─── Extracted information ───

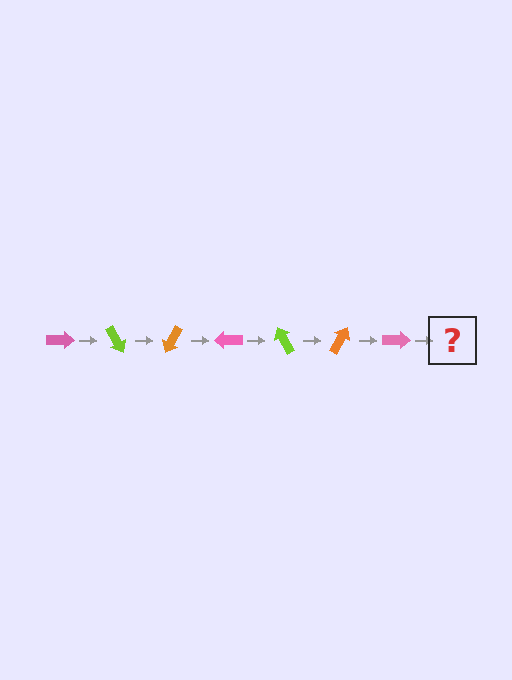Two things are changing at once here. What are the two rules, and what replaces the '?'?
The two rules are that it rotates 60 degrees clockwise each step and the color cycles through pink, lime, and orange. The '?' should be a lime arrow, rotated 420 degrees clockwise from the start.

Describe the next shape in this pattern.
It should be a lime arrow, rotated 420 degrees clockwise from the start.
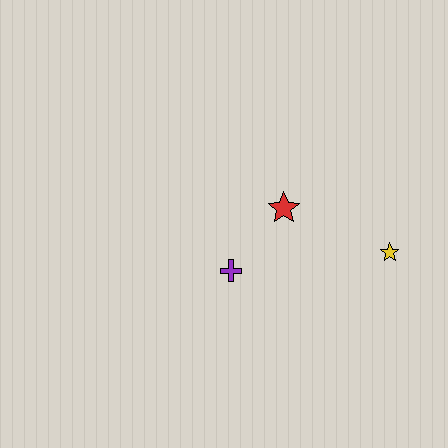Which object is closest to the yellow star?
The red star is closest to the yellow star.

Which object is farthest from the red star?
The yellow star is farthest from the red star.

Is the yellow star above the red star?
No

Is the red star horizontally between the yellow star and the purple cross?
Yes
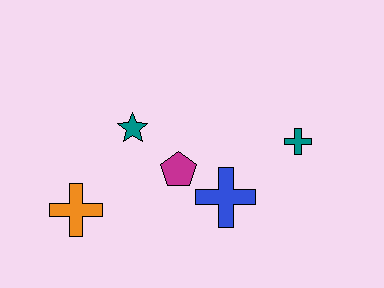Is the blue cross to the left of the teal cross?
Yes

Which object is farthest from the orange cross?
The teal cross is farthest from the orange cross.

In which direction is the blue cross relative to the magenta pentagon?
The blue cross is to the right of the magenta pentagon.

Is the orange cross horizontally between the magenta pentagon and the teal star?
No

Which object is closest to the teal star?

───

### [Challenge]
Leaving all pictures aside, quote each record exactly.

### [Task result]
Two things are changing at once here. What are the two rules, and what replaces the '?'?
The two rules are that it rotates 60 degrees clockwise each step and the color cycles through pink, lime, and orange. The '?' should be a lime arrow, rotated 420 degrees clockwise from the start.

Describe the next shape in this pattern.
It should be a lime arrow, rotated 420 degrees clockwise from the start.
Which object is closest to the yellow star?
The red star is closest to the yellow star.

Which object is farthest from the red star?
The yellow star is farthest from the red star.

Is the yellow star above the red star?
No

Is the red star horizontally between the yellow star and the purple cross?
Yes
Is the blue cross to the left of the teal cross?
Yes

Which object is farthest from the orange cross?
The teal cross is farthest from the orange cross.

In which direction is the blue cross relative to the magenta pentagon?
The blue cross is to the right of the magenta pentagon.

Is the orange cross horizontally between the magenta pentagon and the teal star?
No

Which object is closest to the teal star?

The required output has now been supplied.